All of the data that follows should be retyped exactly, please, except the pictures.
========================================
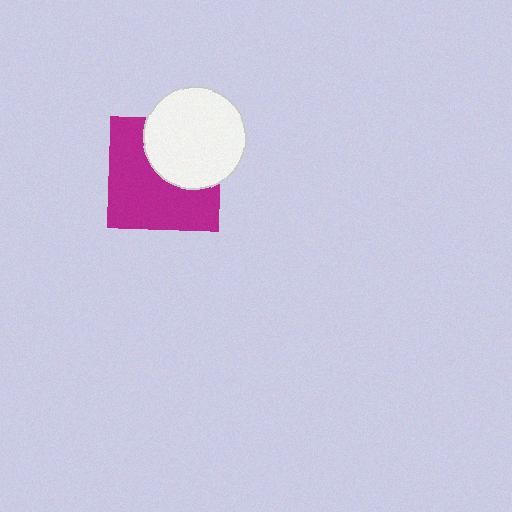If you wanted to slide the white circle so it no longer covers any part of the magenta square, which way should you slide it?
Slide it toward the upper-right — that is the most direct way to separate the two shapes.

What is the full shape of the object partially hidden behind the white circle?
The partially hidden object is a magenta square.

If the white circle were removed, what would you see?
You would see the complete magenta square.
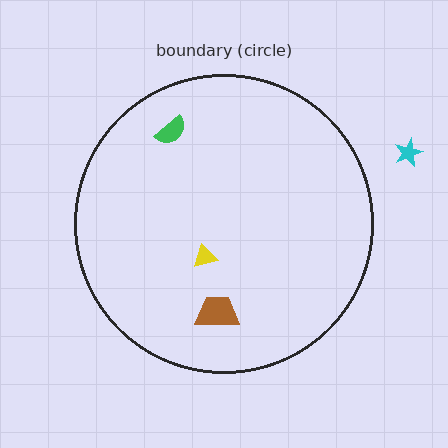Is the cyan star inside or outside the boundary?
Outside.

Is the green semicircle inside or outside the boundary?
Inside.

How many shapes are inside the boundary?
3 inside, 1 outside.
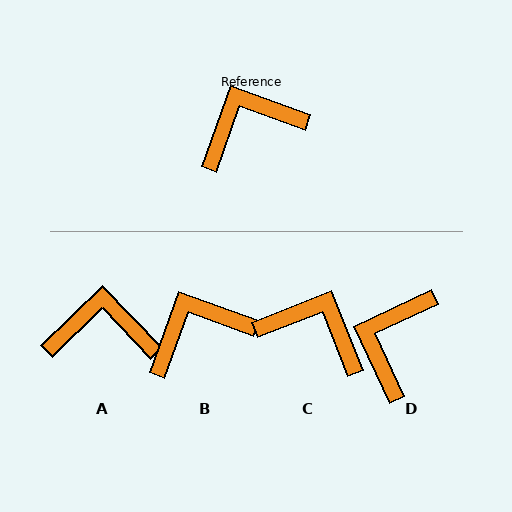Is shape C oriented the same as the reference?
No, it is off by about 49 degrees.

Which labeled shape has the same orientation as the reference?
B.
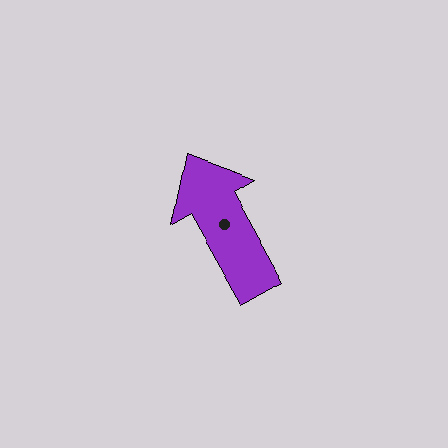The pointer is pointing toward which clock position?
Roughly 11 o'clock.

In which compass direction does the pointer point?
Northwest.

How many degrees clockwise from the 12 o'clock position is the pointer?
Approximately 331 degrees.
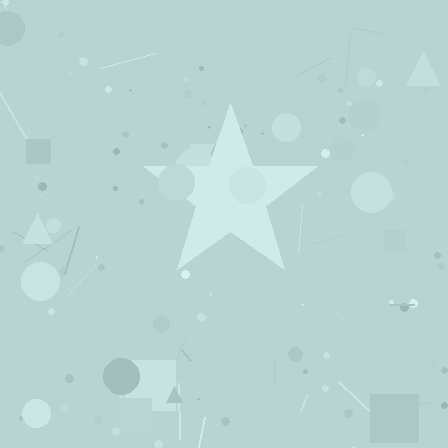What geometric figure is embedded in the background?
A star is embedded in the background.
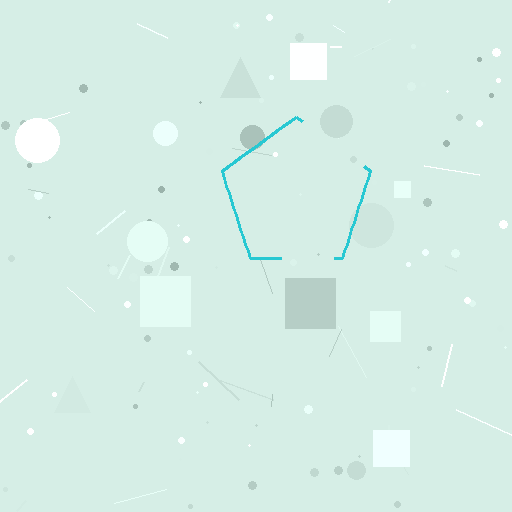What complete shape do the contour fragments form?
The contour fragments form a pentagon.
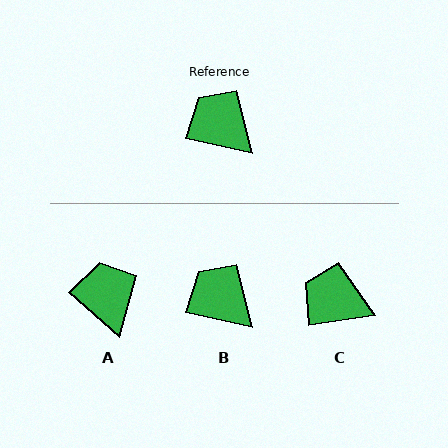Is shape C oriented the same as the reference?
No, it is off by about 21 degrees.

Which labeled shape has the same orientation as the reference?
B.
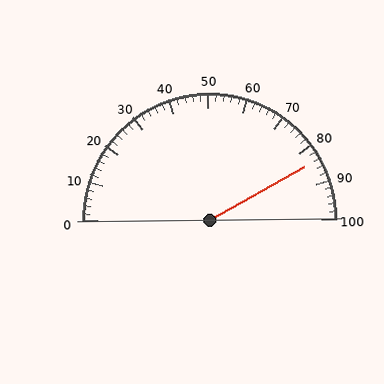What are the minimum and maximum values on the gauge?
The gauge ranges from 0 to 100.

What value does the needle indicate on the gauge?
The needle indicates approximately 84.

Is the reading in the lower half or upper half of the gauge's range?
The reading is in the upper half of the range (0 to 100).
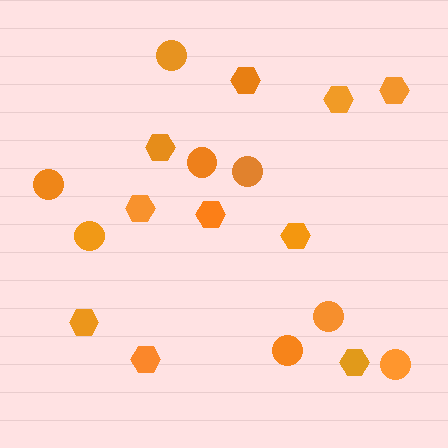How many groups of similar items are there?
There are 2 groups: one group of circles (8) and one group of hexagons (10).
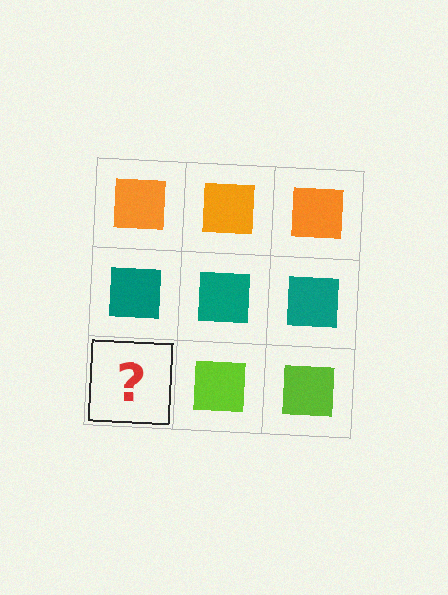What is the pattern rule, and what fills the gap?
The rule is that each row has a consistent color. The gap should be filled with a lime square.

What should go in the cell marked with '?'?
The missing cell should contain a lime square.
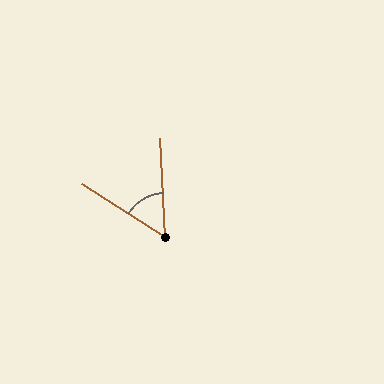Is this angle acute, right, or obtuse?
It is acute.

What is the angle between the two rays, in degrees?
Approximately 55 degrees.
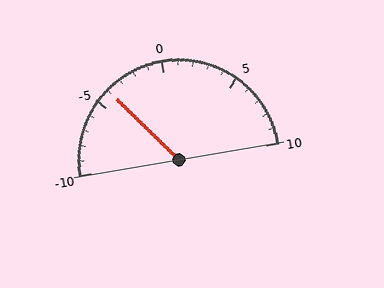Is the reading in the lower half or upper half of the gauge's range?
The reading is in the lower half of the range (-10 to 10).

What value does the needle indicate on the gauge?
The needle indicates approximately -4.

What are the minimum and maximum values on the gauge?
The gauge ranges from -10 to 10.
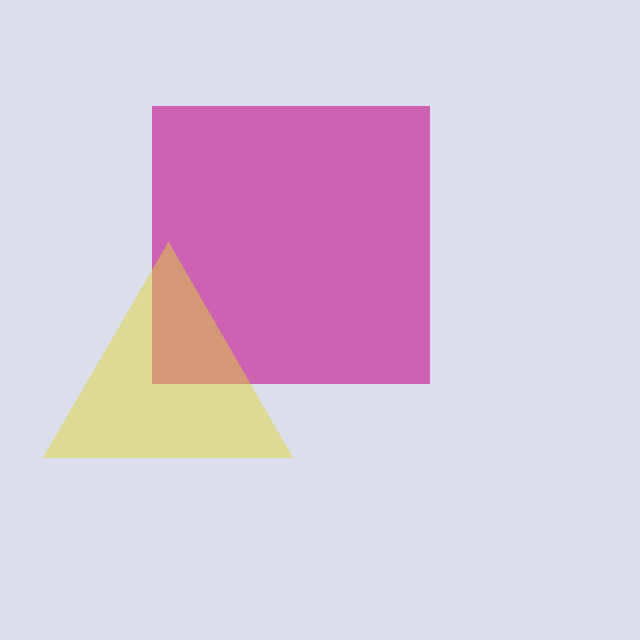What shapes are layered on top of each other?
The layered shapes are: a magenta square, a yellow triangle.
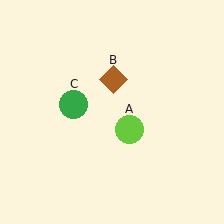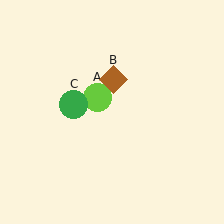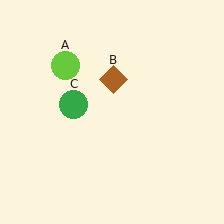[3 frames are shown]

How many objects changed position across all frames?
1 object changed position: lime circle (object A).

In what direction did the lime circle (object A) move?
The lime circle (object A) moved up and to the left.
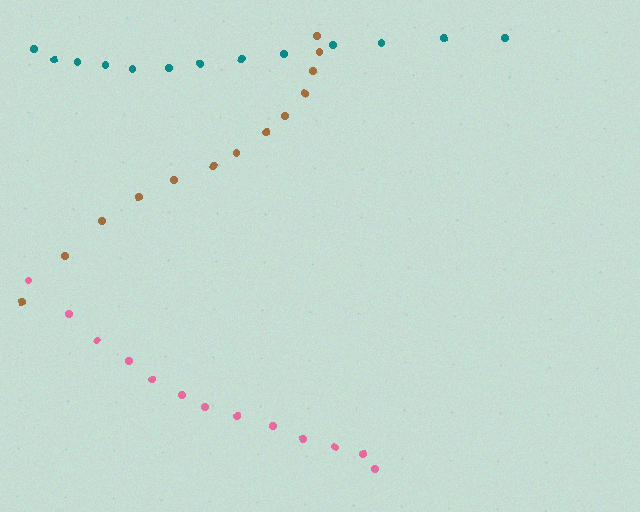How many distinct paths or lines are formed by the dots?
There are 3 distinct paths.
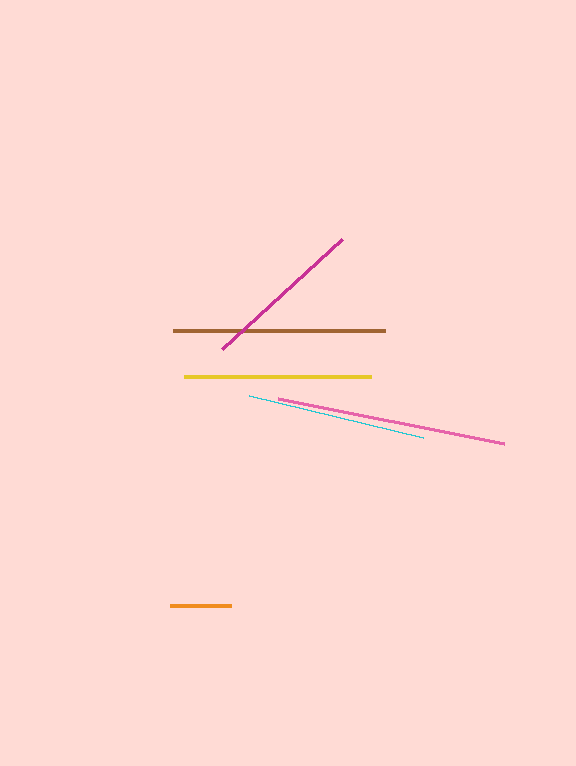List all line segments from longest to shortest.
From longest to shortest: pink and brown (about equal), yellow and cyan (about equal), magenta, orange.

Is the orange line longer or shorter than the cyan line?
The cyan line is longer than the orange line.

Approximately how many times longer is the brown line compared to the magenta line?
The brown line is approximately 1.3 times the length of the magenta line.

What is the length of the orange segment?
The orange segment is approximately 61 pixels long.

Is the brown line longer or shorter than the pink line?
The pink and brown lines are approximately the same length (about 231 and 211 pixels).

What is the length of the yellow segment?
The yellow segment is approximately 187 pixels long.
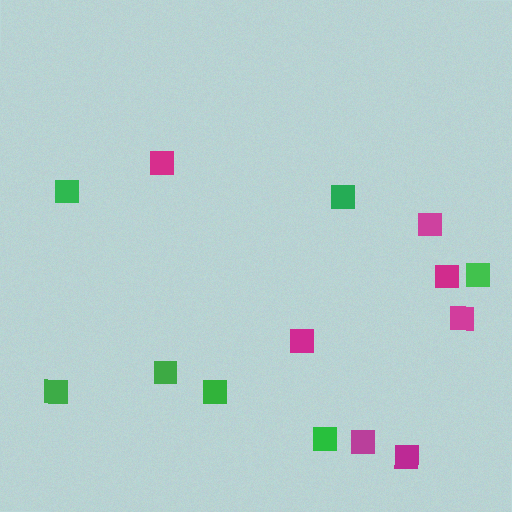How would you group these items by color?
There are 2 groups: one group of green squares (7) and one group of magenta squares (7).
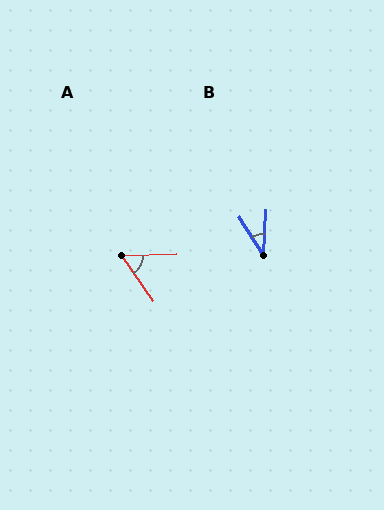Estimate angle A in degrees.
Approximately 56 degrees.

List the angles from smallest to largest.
========================================
Task response.
If you wanted to slide the white circle so it no longer covers any part of the magenta square, which way should you slide it?
Slide it toward the upper-right — that is the most direct way to separate the two shapes.

What is the full shape of the object partially hidden behind the white circle?
The partially hidden object is a magenta square.

If the white circle were removed, what would you see?
You would see the complete magenta square.
Is the cyan star inside or outside the boundary?
Outside.

Is the green semicircle inside or outside the boundary?
Inside.

How many shapes are inside the boundary?
3 inside, 1 outside.
Is shape C oriented the same as the reference?
No, it is off by about 49 degrees.

Which labeled shape has the same orientation as the reference?
B.
The pointer is pointing toward which clock position?
Roughly 11 o'clock.

In which compass direction does the pointer point?
Northwest.

How many degrees clockwise from the 12 o'clock position is the pointer?
Approximately 331 degrees.
What geometric figure is embedded in the background?
A star is embedded in the background.
What complete shape do the contour fragments form?
The contour fragments form a pentagon.
Is shape C oriented the same as the reference?
No, it is off by about 21 degrees.

Which labeled shape has the same orientation as the reference?
B.
What are the minimum and maximum values on the gauge?
The gauge ranges from 0 to 100.

What value does the needle indicate on the gauge?
The needle indicates approximately 84.

Is the reading in the lower half or upper half of the gauge's range?
The reading is in the upper half of the range (0 to 100).
How many groups of similar items are there?
There are 2 groups: one group of circles (8) and one group of hexagons (10).
What is the pattern rule, and what fills the gap?
The rule is that each row has a consistent color. The gap should be filled with a lime square.

What should go in the cell marked with '?'?
The missing cell should contain a lime square.
Is this angle acute, right, or obtuse?
It is acute.

What is the angle between the two rays, in degrees?
Approximately 55 degrees.
Is the reading in the lower half or upper half of the gauge's range?
The reading is in the lower half of the range (-10 to 10).

What value does the needle indicate on the gauge?
The needle indicates approximately -4.

What are the minimum and maximum values on the gauge?
The gauge ranges from -10 to 10.
What shapes are layered on top of each other?
The layered shapes are: a magenta square, a yellow triangle.
[3 frames are shown]

How many objects changed position across all frames?
1 object changed position: lime circle (object A).

In what direction did the lime circle (object A) move?
The lime circle (object A) moved up and to the left.
How many distinct paths or lines are formed by the dots?
There are 3 distinct paths.
List all line segments from longest to shortest.
From longest to shortest: pink and brown (about equal), yellow and cyan (about equal), magenta, orange.

Is the orange line longer or shorter than the cyan line?
The cyan line is longer than the orange line.

Approximately how many times longer is the brown line compared to the magenta line?
The brown line is approximately 1.3 times the length of the magenta line.

What is the length of the orange segment?
The orange segment is approximately 61 pixels long.

Is the brown line longer or shorter than the pink line?
The pink and brown lines are approximately the same length (about 231 and 211 pixels).

What is the length of the yellow segment?
The yellow segment is approximately 187 pixels long.
How would you group these items by color?
There are 2 groups: one group of green squares (7) and one group of magenta squares (7).
Estimate angle A in degrees.
Approximately 56 degrees.

List the angles from smallest to largest.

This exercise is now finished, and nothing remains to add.